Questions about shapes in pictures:
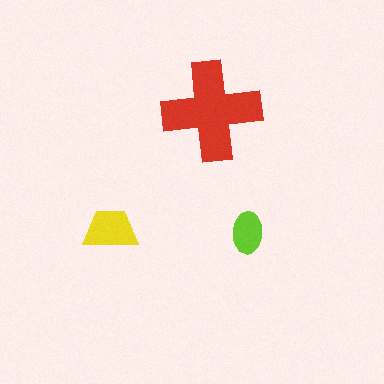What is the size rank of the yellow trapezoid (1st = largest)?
2nd.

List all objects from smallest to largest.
The lime ellipse, the yellow trapezoid, the red cross.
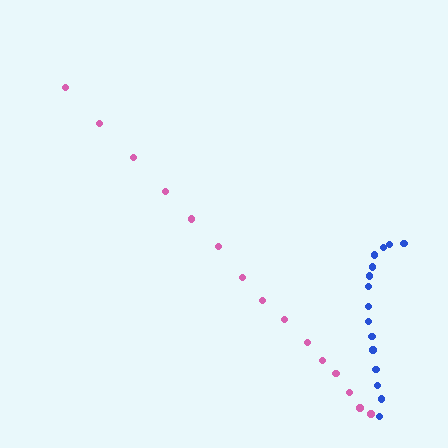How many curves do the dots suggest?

### Your objective
Return the full material word for word. Do not include the pictures.

### Response for this exercise
What is the size rank of the yellow trapezoid (1st = largest)?
2nd.

List all objects from smallest to largest.
The lime ellipse, the yellow trapezoid, the red cross.
How many curves do the dots suggest?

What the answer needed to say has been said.